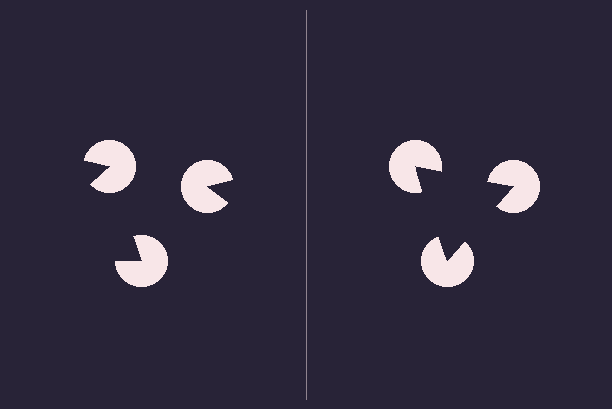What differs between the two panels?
The pac-man discs are positioned identically on both sides; only the wedge orientations differ. On the right they align to a triangle; on the left they are misaligned.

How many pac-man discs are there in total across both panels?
6 — 3 on each side.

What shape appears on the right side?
An illusory triangle.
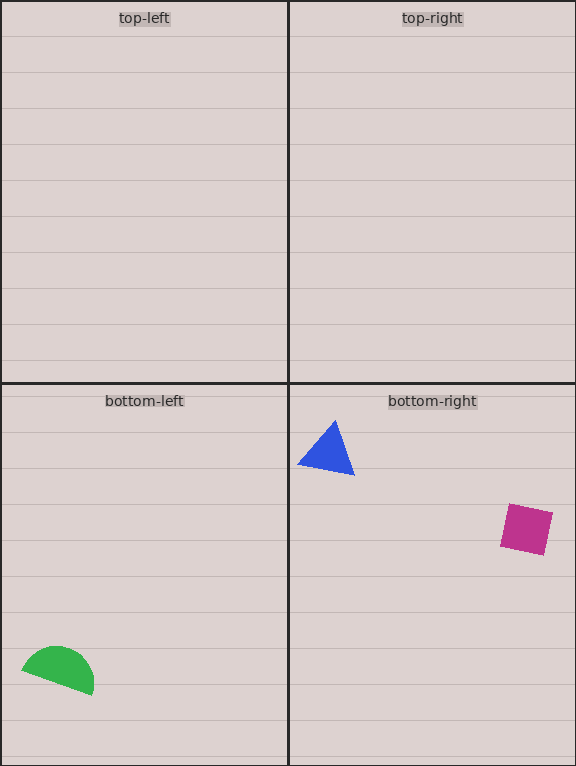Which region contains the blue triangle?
The bottom-right region.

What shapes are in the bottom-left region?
The green semicircle.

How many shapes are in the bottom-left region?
1.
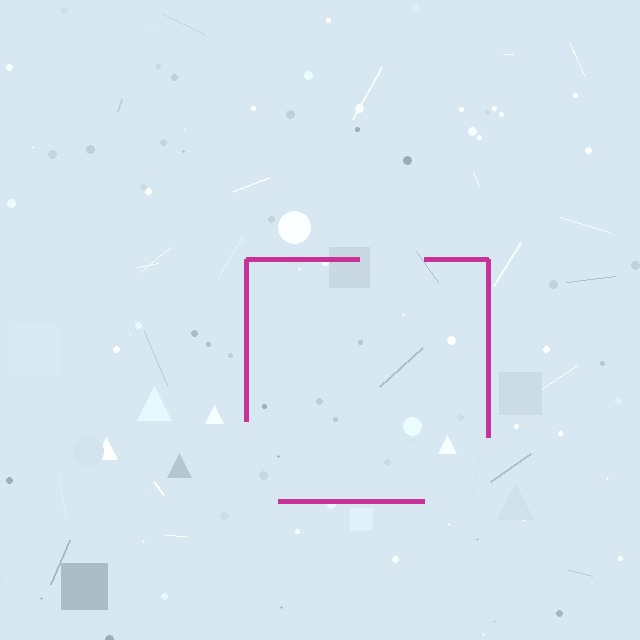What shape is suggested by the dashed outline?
The dashed outline suggests a square.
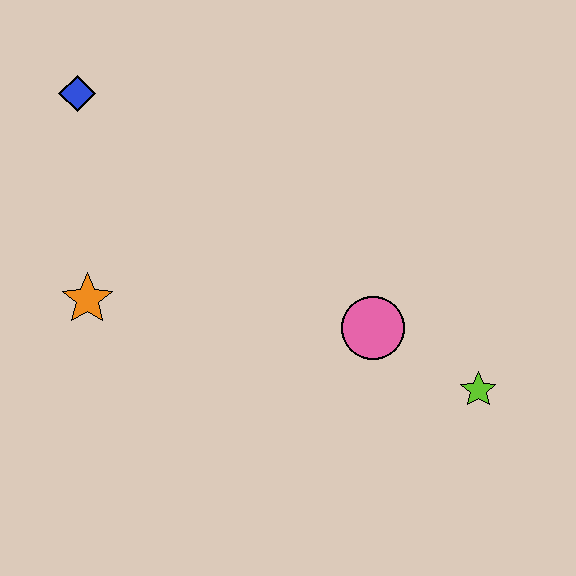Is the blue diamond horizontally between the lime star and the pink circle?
No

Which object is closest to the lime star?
The pink circle is closest to the lime star.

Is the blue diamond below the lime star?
No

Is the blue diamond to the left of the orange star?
Yes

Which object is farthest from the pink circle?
The blue diamond is farthest from the pink circle.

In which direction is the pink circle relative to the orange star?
The pink circle is to the right of the orange star.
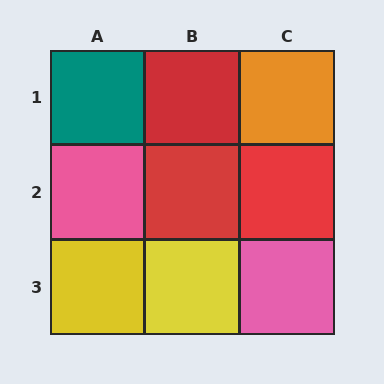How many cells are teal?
1 cell is teal.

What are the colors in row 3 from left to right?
Yellow, yellow, pink.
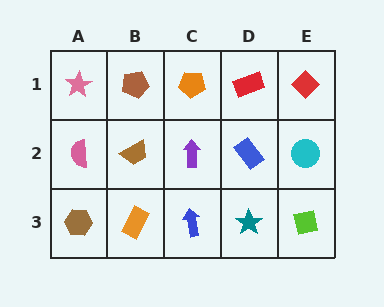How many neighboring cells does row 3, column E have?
2.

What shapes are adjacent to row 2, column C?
An orange pentagon (row 1, column C), a blue arrow (row 3, column C), a brown trapezoid (row 2, column B), a blue rectangle (row 2, column D).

---------------

WORK INSTRUCTIONS =>
Give back every record above word for word, dropping pictures.

SOLVED EXERCISE =>
What differs between the two panels?
The pac-man discs are positioned identically on both sides; only the wedge orientations differ. On the right they align to a triangle; on the left they are misaligned.

How many pac-man discs are there in total across both panels?
6 — 3 on each side.

What shape appears on the right side?
An illusory triangle.
Which region contains the blue triangle?
The bottom-right region.

What shapes are in the bottom-left region?
The green semicircle.

How many shapes are in the bottom-left region?
1.
What shape is suggested by the dashed outline?
The dashed outline suggests a square.
Is the blue diamond horizontally between the lime star and the pink circle?
No

Which object is closest to the lime star?
The pink circle is closest to the lime star.

Is the blue diamond below the lime star?
No

Is the blue diamond to the left of the orange star?
Yes

Which object is farthest from the pink circle?
The blue diamond is farthest from the pink circle.

In which direction is the pink circle relative to the orange star?
The pink circle is to the right of the orange star.
How many cells are teal?
1 cell is teal.

What are the colors in row 3 from left to right?
Yellow, yellow, pink.
How many neighboring cells does row 3, column E have?
2.

What shapes are adjacent to row 2, column C?
An orange pentagon (row 1, column C), a blue arrow (row 3, column C), a brown trapezoid (row 2, column B), a blue rectangle (row 2, column D).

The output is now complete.